--- Direction ---
The lines to print start at the one containing "[3 frames are shown]" and end at the one containing "Which group has"; print them exactly, ends included, and only them.

Dataset entries on geometric forms
+++
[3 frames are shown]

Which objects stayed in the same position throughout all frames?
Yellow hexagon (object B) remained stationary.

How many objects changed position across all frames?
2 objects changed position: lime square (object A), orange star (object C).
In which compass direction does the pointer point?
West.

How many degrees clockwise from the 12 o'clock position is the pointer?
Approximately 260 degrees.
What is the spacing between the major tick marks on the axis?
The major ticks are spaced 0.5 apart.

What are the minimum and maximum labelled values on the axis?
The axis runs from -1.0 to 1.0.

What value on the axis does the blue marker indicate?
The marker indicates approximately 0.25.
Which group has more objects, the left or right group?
+++
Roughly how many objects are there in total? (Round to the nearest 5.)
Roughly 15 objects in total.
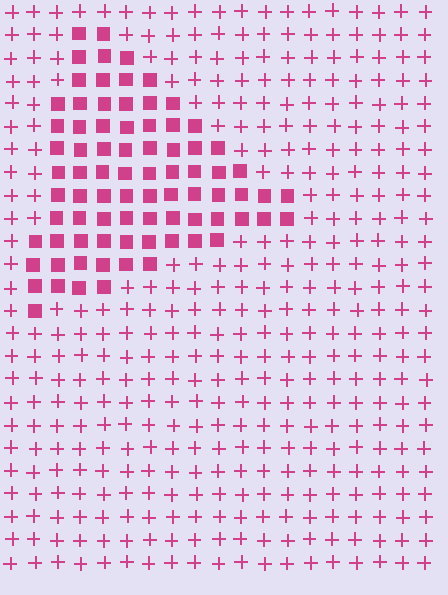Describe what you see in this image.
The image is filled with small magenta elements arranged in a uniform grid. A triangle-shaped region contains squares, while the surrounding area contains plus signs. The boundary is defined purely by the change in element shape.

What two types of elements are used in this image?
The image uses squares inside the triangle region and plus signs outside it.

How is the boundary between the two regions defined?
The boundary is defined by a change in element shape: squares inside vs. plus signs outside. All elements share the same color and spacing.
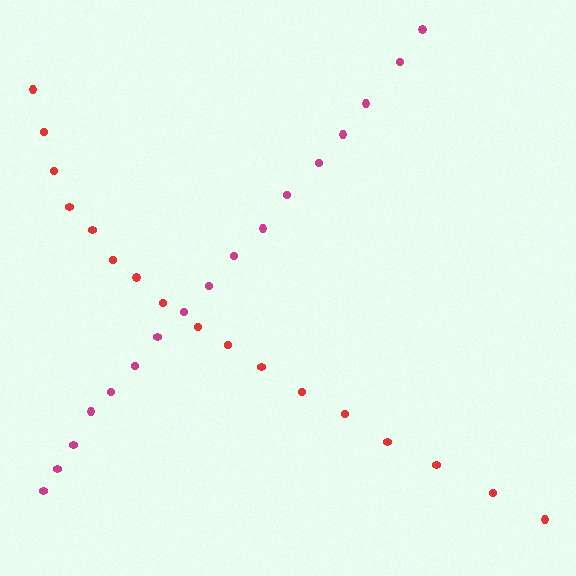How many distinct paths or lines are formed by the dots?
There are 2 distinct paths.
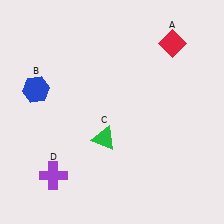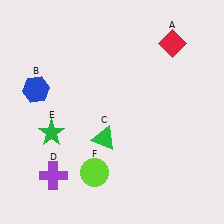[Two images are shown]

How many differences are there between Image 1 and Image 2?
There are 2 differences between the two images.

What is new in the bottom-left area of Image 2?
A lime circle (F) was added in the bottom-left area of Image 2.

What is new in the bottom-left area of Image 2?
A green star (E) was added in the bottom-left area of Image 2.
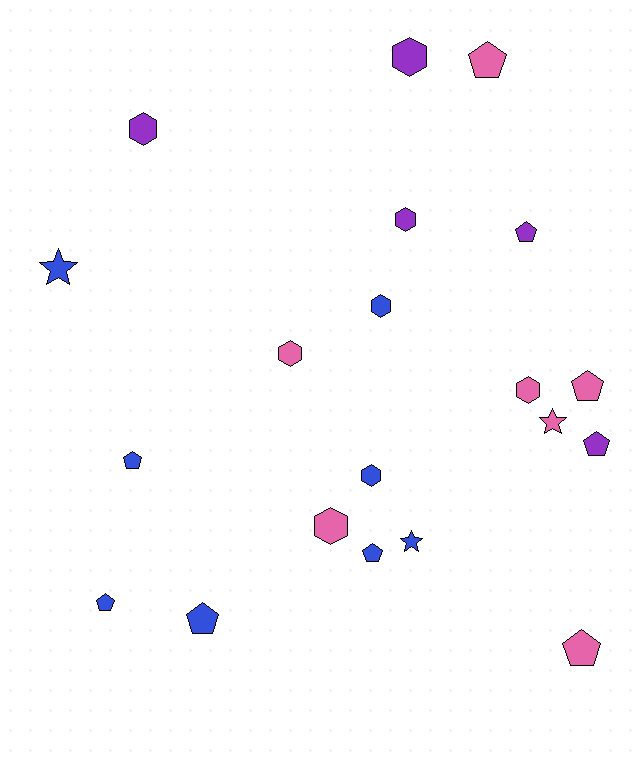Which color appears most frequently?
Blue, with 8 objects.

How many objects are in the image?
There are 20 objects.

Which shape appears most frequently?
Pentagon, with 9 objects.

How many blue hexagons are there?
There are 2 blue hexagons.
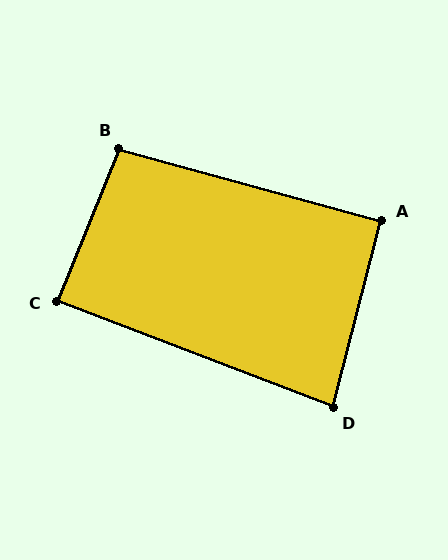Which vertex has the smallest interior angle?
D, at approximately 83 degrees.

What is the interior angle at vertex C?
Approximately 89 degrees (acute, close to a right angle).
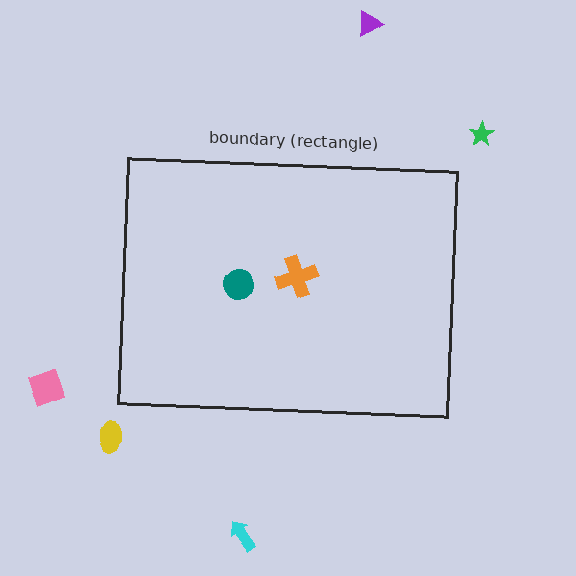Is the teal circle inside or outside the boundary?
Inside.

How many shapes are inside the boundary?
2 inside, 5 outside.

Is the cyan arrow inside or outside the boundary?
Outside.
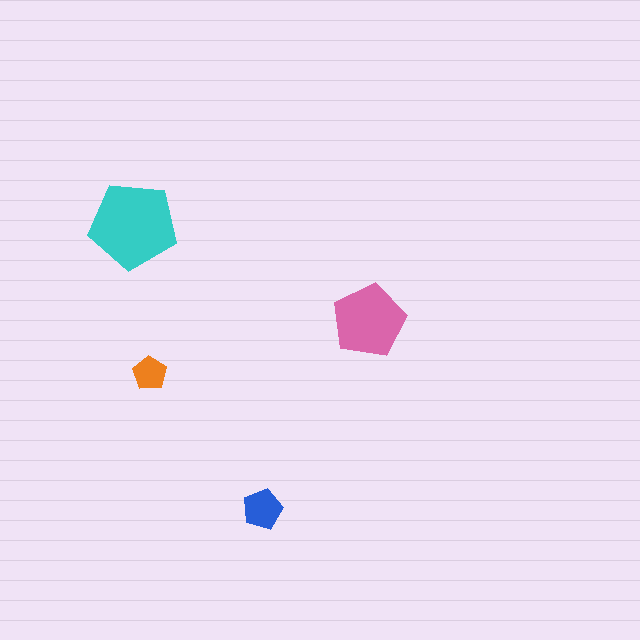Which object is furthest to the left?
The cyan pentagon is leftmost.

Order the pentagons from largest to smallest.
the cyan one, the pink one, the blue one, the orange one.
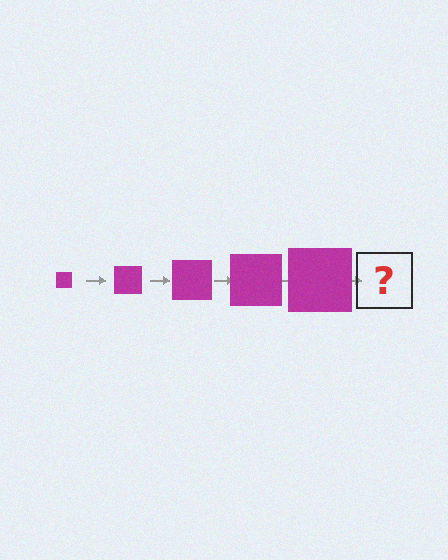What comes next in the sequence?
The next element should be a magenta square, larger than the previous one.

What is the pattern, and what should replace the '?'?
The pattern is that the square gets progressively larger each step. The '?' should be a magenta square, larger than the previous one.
+++
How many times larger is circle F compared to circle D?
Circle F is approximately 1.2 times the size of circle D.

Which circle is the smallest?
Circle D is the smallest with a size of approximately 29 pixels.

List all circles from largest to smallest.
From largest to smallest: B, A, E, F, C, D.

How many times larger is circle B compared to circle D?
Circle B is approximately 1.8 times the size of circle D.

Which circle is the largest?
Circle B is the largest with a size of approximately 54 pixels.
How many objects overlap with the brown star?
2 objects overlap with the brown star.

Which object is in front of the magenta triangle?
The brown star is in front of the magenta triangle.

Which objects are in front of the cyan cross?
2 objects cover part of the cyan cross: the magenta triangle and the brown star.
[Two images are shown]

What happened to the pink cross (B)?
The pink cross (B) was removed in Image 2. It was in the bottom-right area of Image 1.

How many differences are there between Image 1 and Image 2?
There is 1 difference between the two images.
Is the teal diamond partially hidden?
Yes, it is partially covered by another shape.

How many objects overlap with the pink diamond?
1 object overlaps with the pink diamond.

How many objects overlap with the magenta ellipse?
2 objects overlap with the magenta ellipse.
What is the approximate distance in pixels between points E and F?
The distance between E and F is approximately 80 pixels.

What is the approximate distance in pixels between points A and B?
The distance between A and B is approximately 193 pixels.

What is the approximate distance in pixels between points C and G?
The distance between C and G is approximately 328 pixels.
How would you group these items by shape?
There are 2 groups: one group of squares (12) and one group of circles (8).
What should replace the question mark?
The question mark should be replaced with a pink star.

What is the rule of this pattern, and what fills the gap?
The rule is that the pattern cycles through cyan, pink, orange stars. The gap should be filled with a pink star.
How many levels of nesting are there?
+++
--- Exercise answer ---
[3 frames are shown]

Which objects stayed in the same position throughout all frames?
Yellow hexagon (object B) remained stationary.

How many objects changed position across all frames?
2 objects changed position: lime square (object A), orange star (object C).
In which compass direction does the pointer point?
West.

How many degrees clockwise from the 12 o'clock position is the pointer?
Approximately 260 degrees.
What is the spacing between the major tick marks on the axis?
The major ticks are spaced 0.5 apart.

What are the minimum and maximum labelled values on the axis?
The axis runs from -1.0 to 1.0.

What value on the axis does the blue marker indicate?
The marker indicates approximately 0.25.
Which group has more objects, the left or right group?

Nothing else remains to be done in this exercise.